**EXERCISE:**
Without the pictures, return each record as it appears.

**MATERIAL PROVIDED:**
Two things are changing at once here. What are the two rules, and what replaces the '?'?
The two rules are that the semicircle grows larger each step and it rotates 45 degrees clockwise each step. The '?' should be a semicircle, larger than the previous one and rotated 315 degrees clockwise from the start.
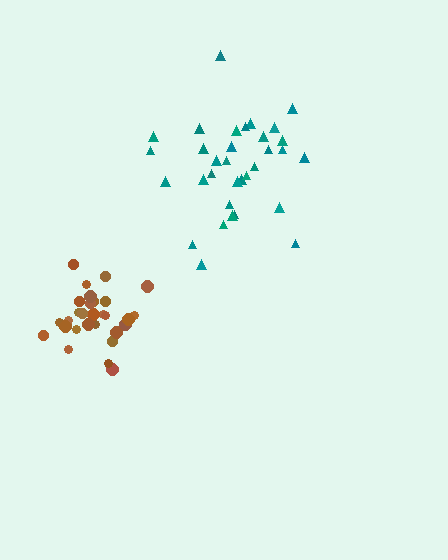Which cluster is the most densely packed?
Brown.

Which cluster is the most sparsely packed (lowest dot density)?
Teal.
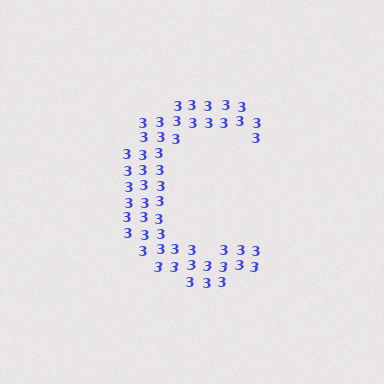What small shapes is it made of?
It is made of small digit 3's.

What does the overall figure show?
The overall figure shows the letter C.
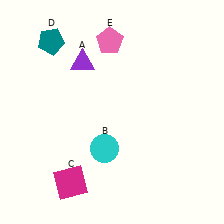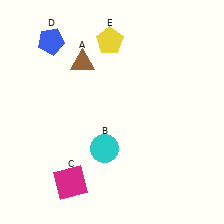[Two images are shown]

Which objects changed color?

**SOLVED EXERCISE:**
Two things are changing at once here. What are the two rules, and what replaces the '?'?
The two rules are that the semicircle grows larger each step and it rotates 45 degrees clockwise each step. The '?' should be a semicircle, larger than the previous one and rotated 315 degrees clockwise from the start.
Which cluster is the most densely packed?
Brown.

Which cluster is the most sparsely packed (lowest dot density)?
Teal.
What small shapes is it made of?
It is made of small digit 3's.

What does the overall figure show?
The overall figure shows the letter C.
[Two images are shown]

Which objects changed color?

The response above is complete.